[BEGIN]

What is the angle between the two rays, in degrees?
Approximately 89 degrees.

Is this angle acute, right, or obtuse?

[END]
[BEGIN]

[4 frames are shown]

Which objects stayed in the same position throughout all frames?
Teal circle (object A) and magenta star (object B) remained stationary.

[END]

_Exercise aim:_ Your task is to repeat the lines from the one containing "What is the" to the one containing "Is this angle acute, right, or obtuse?", both lines included. Leave out every other line.

_Result for this task:_
What is the angle between the two rays, in degrees?
Approximately 89 degrees.

Is this angle acute, right, or obtuse?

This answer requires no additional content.